TASK TO CARRY OUT
Write out the full set of records exactly. Any pictures in them do not belong in the copy.

Synthetic figure question data:
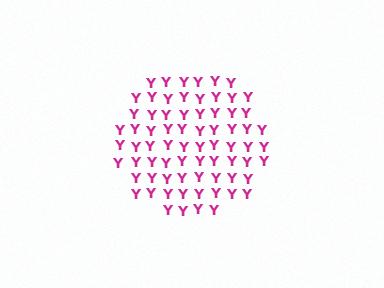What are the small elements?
The small elements are letter Y's.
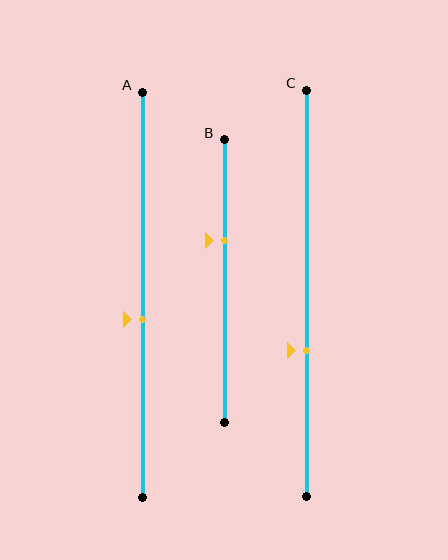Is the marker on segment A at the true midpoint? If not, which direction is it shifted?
No, the marker on segment A is shifted downward by about 6% of the segment length.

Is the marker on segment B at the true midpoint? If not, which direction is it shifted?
No, the marker on segment B is shifted upward by about 14% of the segment length.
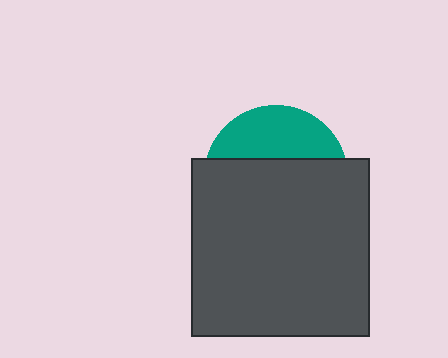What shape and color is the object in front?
The object in front is a dark gray square.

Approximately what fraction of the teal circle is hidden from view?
Roughly 67% of the teal circle is hidden behind the dark gray square.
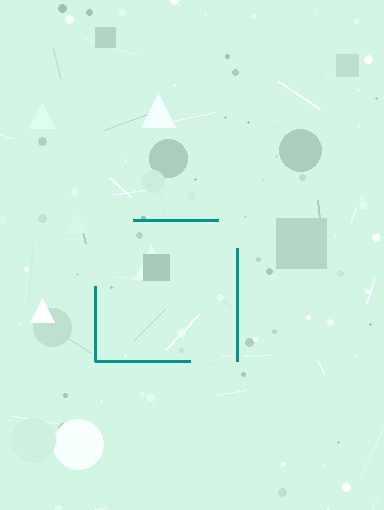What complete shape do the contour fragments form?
The contour fragments form a square.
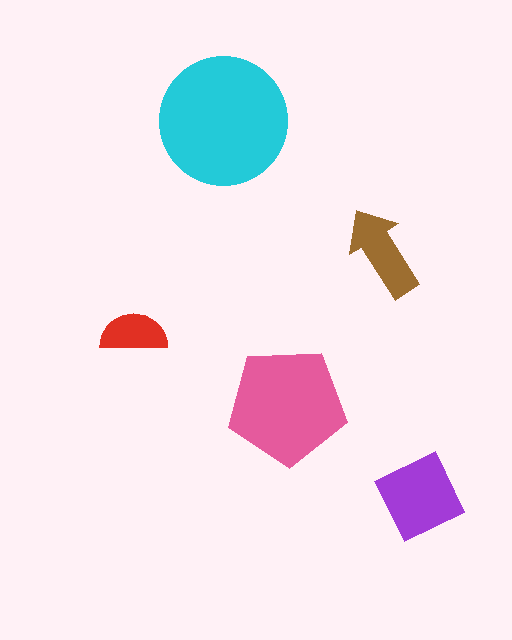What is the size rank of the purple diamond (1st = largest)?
3rd.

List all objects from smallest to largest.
The red semicircle, the brown arrow, the purple diamond, the pink pentagon, the cyan circle.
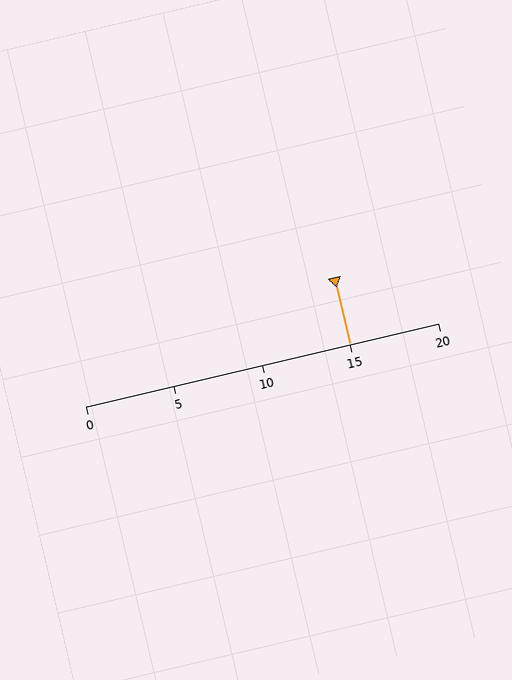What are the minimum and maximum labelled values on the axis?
The axis runs from 0 to 20.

FULL ANSWER
What are the small elements?
The small elements are letter Y's.
Is the marker on segment A at the true midpoint? If not, which direction is it shifted?
No, the marker on segment A is shifted downward by about 6% of the segment length.

Is the marker on segment B at the true midpoint? If not, which direction is it shifted?
No, the marker on segment B is shifted upward by about 14% of the segment length.
What shape and color is the object in front?
The object in front is a dark gray square.

Approximately what fraction of the teal circle is hidden from view?
Roughly 67% of the teal circle is hidden behind the dark gray square.
What complete shape do the contour fragments form?
The contour fragments form a square.
What is the size rank of the purple diamond (1st = largest)?
3rd.

List all objects from smallest to largest.
The red semicircle, the brown arrow, the purple diamond, the pink pentagon, the cyan circle.
What are the minimum and maximum labelled values on the axis?
The axis runs from 0 to 20.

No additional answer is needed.